WHAT IS REQUIRED
Each line from the one containing "What is directly below row 3, column A?" through the last line of the records below is to be set down exactly; the rest stays out.

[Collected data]
□ □ □ □ □ □ □

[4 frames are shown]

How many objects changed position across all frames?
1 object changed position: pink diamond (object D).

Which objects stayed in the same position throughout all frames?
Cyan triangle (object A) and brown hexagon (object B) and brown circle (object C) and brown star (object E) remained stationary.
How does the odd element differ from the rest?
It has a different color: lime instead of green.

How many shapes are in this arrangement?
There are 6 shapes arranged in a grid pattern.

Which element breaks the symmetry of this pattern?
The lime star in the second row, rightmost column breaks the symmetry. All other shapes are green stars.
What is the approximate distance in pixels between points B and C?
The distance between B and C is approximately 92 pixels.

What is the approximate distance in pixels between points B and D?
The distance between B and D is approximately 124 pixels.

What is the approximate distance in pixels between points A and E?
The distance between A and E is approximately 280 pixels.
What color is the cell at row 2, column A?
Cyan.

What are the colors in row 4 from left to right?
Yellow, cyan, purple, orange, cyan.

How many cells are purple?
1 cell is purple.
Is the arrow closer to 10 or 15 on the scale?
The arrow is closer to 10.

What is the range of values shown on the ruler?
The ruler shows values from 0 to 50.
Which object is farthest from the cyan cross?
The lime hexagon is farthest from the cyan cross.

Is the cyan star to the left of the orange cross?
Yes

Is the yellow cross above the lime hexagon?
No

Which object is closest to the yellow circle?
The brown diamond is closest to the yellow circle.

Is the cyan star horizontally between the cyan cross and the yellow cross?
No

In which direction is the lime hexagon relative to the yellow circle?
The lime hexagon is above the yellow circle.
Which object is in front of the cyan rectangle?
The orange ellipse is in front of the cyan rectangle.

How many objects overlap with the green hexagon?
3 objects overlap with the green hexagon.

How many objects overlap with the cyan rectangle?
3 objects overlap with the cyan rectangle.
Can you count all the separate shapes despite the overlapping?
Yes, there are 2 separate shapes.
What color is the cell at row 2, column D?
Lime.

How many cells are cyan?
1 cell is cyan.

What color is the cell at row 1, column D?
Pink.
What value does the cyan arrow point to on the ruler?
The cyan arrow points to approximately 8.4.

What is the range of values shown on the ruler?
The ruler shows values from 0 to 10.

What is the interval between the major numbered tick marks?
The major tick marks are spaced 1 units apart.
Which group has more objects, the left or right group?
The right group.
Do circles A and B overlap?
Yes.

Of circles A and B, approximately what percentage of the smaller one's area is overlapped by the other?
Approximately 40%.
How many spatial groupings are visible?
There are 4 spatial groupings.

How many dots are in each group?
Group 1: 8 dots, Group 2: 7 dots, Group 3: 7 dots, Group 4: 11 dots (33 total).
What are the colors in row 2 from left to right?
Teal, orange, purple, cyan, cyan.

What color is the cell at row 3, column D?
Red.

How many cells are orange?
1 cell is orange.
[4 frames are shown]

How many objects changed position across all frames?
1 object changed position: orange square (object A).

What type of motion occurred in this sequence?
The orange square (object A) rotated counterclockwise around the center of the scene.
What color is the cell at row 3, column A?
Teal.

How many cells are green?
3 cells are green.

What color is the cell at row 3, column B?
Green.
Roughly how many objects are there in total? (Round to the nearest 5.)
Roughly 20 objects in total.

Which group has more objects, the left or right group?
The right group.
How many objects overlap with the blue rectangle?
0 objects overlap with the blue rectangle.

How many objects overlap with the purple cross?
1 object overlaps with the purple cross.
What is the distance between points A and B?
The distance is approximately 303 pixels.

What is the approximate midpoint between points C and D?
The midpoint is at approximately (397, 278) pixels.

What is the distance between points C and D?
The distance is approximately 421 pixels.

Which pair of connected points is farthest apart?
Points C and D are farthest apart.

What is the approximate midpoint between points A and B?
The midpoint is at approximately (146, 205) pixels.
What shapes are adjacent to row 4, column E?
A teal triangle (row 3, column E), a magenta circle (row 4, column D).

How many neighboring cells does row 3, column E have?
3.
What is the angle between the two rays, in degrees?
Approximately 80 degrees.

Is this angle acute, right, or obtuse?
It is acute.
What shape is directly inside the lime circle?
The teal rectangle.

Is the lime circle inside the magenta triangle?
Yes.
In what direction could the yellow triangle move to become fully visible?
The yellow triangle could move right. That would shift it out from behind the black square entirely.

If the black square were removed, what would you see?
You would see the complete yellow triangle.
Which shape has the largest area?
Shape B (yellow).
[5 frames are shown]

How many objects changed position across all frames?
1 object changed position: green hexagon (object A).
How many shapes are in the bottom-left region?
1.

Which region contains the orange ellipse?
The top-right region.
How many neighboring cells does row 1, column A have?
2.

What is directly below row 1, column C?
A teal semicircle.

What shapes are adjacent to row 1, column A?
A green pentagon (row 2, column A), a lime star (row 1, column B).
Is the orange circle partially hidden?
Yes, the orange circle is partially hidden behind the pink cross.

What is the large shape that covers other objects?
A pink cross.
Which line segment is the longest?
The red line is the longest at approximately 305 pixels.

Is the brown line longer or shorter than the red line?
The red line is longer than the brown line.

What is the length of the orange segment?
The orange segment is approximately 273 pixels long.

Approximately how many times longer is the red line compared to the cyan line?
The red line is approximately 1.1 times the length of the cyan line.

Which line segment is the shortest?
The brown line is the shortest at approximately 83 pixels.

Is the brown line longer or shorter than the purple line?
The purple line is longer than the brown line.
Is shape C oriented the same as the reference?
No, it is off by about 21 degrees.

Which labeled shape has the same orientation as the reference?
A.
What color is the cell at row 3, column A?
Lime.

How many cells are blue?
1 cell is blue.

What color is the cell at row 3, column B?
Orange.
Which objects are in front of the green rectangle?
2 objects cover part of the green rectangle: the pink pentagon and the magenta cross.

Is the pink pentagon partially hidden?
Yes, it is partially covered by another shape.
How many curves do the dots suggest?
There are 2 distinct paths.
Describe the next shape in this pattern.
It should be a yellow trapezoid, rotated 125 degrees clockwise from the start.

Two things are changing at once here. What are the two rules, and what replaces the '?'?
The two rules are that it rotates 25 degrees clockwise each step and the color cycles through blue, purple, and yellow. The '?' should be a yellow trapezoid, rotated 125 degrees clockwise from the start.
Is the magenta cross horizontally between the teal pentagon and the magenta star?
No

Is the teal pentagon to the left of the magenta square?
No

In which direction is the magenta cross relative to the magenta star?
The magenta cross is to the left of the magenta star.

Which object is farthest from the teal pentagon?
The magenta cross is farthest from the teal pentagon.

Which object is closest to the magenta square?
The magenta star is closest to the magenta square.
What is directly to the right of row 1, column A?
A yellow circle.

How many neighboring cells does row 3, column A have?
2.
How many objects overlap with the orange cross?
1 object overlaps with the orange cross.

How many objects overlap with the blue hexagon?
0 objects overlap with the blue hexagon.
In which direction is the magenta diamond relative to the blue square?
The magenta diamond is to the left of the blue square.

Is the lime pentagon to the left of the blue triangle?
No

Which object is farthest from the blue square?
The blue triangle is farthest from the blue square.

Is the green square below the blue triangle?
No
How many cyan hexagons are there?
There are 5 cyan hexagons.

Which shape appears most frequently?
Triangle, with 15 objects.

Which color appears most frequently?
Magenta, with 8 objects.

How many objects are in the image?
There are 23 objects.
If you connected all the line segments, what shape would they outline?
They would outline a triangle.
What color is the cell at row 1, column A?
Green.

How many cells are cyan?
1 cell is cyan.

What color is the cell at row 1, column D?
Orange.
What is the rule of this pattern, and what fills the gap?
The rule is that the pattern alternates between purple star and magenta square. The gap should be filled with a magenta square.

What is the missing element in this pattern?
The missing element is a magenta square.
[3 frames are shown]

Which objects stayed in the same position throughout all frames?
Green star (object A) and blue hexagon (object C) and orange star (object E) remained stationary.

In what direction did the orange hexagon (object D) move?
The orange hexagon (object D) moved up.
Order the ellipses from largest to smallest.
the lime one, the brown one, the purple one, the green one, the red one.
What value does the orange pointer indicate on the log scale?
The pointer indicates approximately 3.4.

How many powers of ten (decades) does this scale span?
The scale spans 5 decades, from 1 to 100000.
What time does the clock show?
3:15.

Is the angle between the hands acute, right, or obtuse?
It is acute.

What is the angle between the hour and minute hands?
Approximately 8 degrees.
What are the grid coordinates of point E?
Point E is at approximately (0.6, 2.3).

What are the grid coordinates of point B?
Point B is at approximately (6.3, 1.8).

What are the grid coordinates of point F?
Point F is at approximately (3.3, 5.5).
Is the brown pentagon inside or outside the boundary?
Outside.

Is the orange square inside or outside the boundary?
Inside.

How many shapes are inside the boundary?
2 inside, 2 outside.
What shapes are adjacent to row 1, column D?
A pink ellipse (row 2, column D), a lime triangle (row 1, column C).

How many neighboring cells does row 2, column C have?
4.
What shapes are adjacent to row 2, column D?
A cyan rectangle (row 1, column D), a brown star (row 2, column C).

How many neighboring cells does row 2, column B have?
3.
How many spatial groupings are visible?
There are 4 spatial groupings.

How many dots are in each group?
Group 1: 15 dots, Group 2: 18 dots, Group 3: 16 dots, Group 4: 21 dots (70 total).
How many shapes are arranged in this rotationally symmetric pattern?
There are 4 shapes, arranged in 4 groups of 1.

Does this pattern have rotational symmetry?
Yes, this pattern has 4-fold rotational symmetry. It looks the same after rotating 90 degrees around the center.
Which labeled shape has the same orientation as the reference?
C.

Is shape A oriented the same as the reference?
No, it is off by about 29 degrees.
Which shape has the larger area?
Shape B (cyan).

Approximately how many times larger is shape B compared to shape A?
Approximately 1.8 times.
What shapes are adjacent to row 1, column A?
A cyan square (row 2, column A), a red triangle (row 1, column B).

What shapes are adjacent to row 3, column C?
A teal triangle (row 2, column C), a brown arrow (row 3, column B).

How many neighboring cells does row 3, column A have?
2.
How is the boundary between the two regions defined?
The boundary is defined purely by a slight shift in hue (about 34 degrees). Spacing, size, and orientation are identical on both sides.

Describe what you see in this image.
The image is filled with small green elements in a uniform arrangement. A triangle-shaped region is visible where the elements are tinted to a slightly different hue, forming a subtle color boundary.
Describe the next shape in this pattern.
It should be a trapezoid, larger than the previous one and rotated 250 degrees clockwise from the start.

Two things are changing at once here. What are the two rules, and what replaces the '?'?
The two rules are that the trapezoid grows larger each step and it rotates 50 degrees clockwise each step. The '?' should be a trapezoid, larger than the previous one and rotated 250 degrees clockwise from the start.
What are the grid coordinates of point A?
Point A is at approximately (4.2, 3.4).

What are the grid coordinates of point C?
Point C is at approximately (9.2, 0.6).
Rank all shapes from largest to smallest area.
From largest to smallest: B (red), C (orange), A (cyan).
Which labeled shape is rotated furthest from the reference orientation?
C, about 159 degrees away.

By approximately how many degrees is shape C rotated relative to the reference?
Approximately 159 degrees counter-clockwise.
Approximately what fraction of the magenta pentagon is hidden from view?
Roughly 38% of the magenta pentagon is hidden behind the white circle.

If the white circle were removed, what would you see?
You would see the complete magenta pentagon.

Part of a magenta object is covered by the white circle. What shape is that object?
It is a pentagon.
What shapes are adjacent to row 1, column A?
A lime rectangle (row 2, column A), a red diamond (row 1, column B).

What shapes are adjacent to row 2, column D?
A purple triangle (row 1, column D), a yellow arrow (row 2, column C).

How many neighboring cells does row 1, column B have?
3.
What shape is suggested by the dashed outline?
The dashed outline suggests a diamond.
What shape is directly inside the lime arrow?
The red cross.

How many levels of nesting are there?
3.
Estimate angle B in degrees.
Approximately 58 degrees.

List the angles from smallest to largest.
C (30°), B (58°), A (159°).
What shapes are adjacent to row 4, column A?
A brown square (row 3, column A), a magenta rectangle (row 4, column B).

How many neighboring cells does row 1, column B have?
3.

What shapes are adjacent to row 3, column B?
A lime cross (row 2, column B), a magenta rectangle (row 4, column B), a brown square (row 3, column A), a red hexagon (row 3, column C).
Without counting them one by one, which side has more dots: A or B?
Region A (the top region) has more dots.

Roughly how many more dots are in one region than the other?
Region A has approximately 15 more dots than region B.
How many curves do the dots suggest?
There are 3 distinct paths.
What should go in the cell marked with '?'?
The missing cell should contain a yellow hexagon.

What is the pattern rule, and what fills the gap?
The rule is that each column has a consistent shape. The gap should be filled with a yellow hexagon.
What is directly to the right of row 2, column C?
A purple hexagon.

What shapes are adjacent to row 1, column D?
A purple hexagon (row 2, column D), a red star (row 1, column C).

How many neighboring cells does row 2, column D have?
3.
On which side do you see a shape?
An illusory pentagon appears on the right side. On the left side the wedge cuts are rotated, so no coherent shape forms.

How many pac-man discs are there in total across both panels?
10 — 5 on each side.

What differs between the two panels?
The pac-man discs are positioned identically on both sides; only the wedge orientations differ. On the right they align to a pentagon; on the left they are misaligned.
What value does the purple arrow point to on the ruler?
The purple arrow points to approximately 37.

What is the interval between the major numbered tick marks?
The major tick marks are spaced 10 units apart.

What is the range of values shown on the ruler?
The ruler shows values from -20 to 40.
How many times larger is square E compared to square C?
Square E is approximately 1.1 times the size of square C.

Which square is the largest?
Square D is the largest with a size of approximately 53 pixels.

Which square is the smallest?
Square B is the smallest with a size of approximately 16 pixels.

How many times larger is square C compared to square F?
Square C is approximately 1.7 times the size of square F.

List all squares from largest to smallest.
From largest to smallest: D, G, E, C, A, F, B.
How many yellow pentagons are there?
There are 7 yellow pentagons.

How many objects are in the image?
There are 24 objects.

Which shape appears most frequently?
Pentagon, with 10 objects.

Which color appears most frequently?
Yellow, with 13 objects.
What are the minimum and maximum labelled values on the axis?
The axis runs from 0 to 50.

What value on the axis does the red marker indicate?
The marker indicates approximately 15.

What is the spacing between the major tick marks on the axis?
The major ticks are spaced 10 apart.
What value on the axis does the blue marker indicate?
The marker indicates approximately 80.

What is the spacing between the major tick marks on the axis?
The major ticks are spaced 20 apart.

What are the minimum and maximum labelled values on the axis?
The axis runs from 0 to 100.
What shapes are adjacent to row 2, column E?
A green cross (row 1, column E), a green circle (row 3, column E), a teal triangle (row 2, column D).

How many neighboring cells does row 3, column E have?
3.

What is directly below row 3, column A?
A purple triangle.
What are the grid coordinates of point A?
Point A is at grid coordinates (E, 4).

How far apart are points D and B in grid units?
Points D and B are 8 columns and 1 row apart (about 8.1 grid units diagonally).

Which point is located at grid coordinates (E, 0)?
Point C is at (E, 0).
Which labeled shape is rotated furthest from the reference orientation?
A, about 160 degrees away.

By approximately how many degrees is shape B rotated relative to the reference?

□ □ □ □ □ □ □

SOLUTION
What is directly below row 3, column A?
A purple triangle.
What are the grid coordinates of point A?
Point A is at grid coordinates (E, 4).

How far apart are points D and B in grid units?
Points D and B are 8 columns and 1 row apart (about 8.1 grid units diagonally).

Which point is located at grid coordinates (E, 0)?
Point C is at (E, 0).
Which labeled shape is rotated furthest from the reference orientation?
A, about 160 degrees away.

By approximately how many degrees is shape B rotated relative to the reference?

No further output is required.